What to work on:
A faithful transcription of all the data is required.

§ §

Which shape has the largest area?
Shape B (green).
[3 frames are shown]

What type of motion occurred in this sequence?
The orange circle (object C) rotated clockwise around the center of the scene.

§ §

Full output:
Which shape has the largest area?
Shape B (green).
[3 frames are shown]

What type of motion occurred in this sequence?
The orange circle (object C) rotated clockwise around the center of the scene.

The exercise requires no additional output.